■ Given problem
Write out each line word for word. Drop pictures.

-------- Data shown

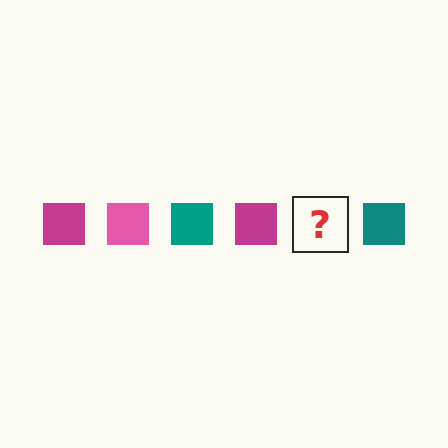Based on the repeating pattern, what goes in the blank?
The blank should be a pink square.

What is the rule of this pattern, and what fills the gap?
The rule is that the pattern cycles through magenta, pink, teal squares. The gap should be filled with a pink square.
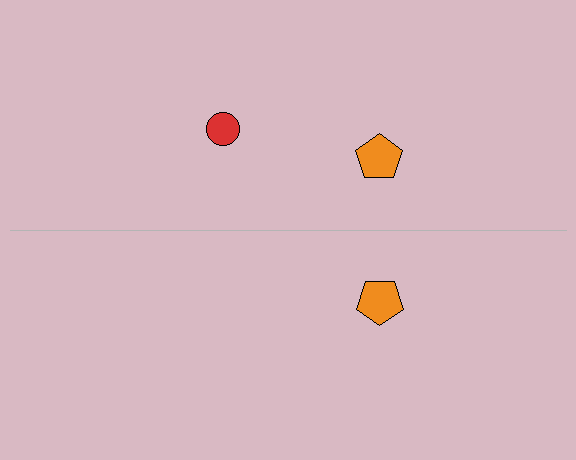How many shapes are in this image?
There are 3 shapes in this image.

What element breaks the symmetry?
A red circle is missing from the bottom side.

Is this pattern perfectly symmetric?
No, the pattern is not perfectly symmetric. A red circle is missing from the bottom side.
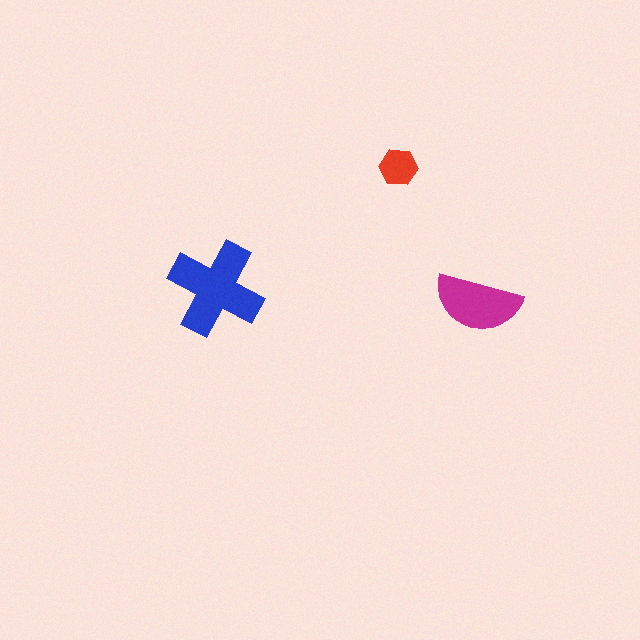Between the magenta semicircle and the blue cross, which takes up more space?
The blue cross.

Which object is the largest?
The blue cross.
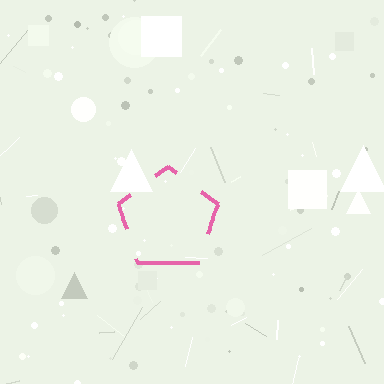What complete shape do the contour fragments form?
The contour fragments form a pentagon.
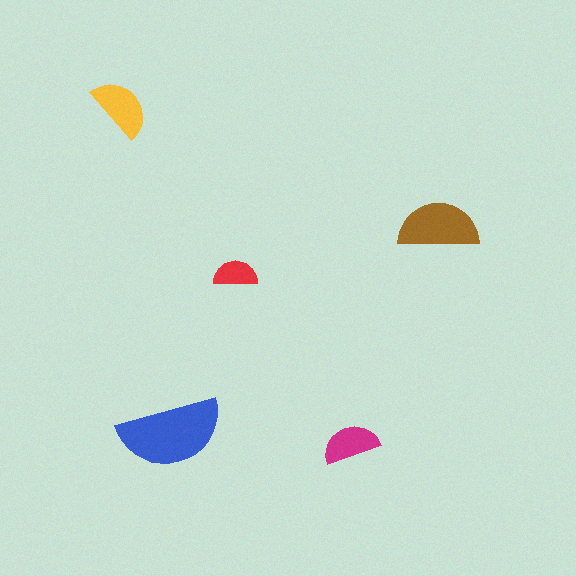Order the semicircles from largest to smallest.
the blue one, the brown one, the yellow one, the magenta one, the red one.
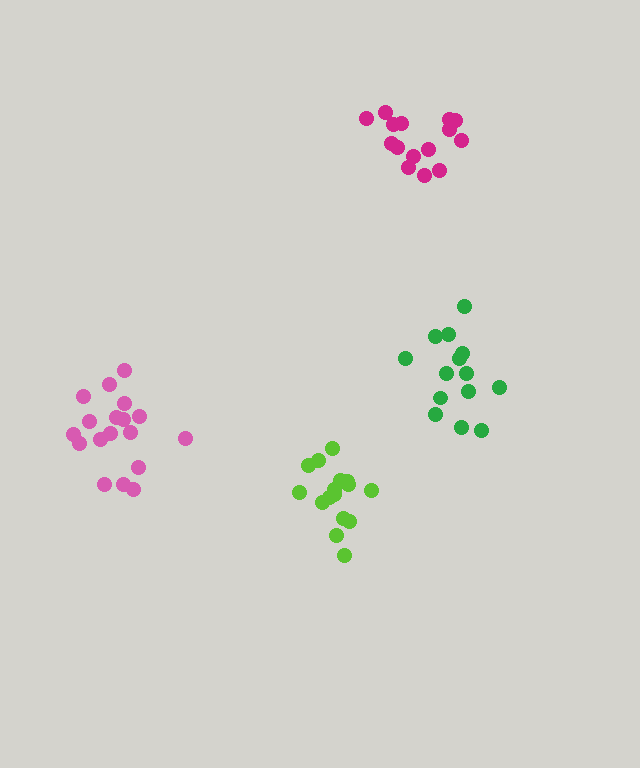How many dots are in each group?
Group 1: 16 dots, Group 2: 15 dots, Group 3: 18 dots, Group 4: 14 dots (63 total).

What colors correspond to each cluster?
The clusters are colored: lime, magenta, pink, green.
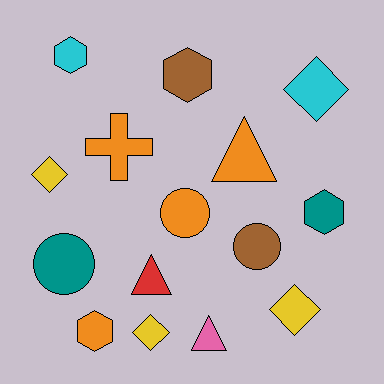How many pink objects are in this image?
There is 1 pink object.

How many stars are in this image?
There are no stars.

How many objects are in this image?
There are 15 objects.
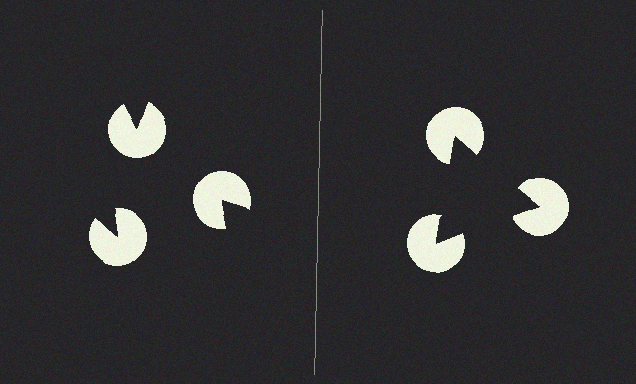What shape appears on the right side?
An illusory triangle.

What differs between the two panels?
The pac-man discs are positioned identically on both sides; only the wedge orientations differ. On the right they align to a triangle; on the left they are misaligned.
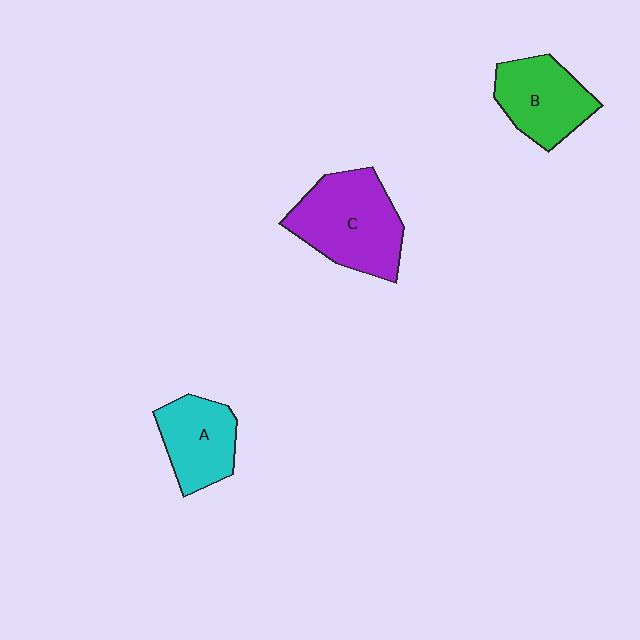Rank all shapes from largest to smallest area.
From largest to smallest: C (purple), B (green), A (cyan).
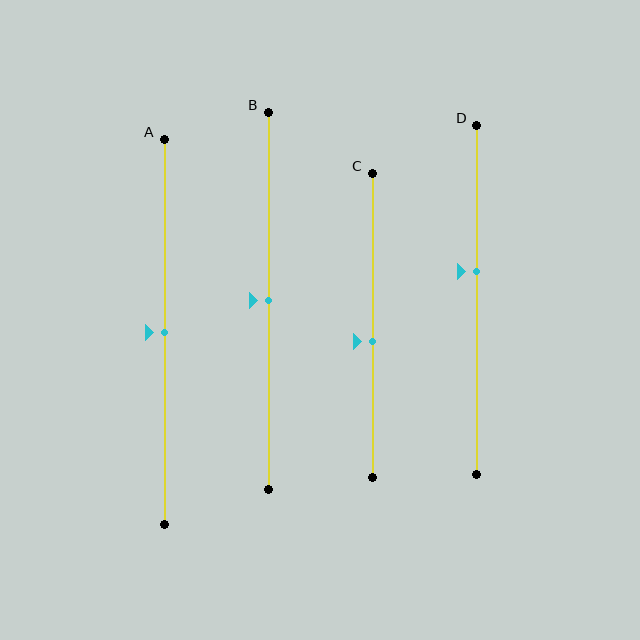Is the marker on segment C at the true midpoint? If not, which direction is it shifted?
No, the marker on segment C is shifted downward by about 5% of the segment length.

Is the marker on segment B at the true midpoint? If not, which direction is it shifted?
Yes, the marker on segment B is at the true midpoint.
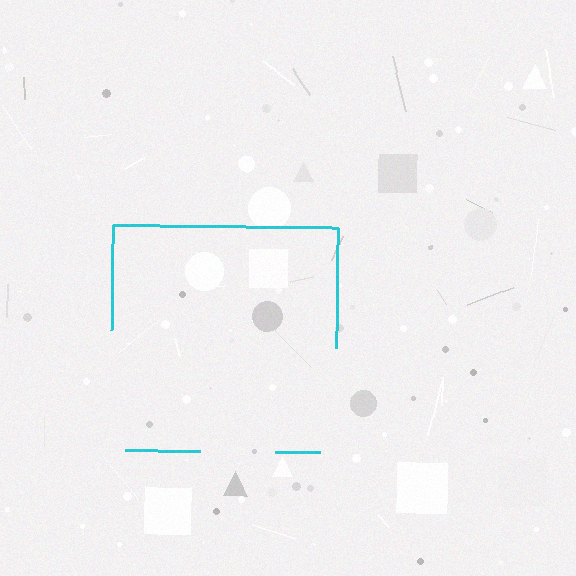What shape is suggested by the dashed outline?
The dashed outline suggests a square.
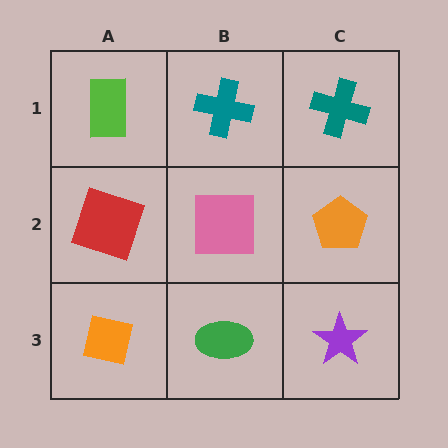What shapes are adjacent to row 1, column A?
A red square (row 2, column A), a teal cross (row 1, column B).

----------------

■ Answer below
Based on the repeating pattern, what goes in the blank?
The blank should be a pink square.

What is the rule of this pattern, and what fills the gap?
The rule is that the pattern cycles through magenta, pink, teal squares. The gap should be filled with a pink square.
How many shapes are in this image?
There are 3 shapes in this image.

What element breaks the symmetry?
A red circle is missing from the bottom side.

Is this pattern perfectly symmetric?
No, the pattern is not perfectly symmetric. A red circle is missing from the bottom side.
Between the magenta semicircle and the blue cross, which takes up more space?
The blue cross.

Which object is the largest?
The blue cross.
What complete shape do the contour fragments form?
The contour fragments form a pentagon.
Order the semicircles from largest to smallest.
the blue one, the brown one, the yellow one, the magenta one, the red one.
How many dots are in each group?
Group 1: 16 dots, Group 2: 15 dots, Group 3: 18 dots, Group 4: 14 dots (63 total).

What colors correspond to each cluster?
The clusters are colored: lime, magenta, pink, green.
How many pink objects are in this image?
There is 1 pink object.

How many stars are in this image?
There are no stars.

How many objects are in this image?
There are 15 objects.
What shape appears on the right side?
An illusory triangle.

What differs between the two panels?
The pac-man discs are positioned identically on both sides; only the wedge orientations differ. On the right they align to a triangle; on the left they are misaligned.
Rank all shapes from largest to smallest area.
From largest to smallest: C (purple), B (green), A (cyan).
Is the marker on segment C at the true midpoint? If not, which direction is it shifted?
No, the marker on segment C is shifted downward by about 5% of the segment length.

Is the marker on segment B at the true midpoint? If not, which direction is it shifted?
Yes, the marker on segment B is at the true midpoint.
What shape is suggested by the dashed outline?
The dashed outline suggests a square.
What shapes are adjacent to row 1, column A?
A red square (row 2, column A), a teal cross (row 1, column B).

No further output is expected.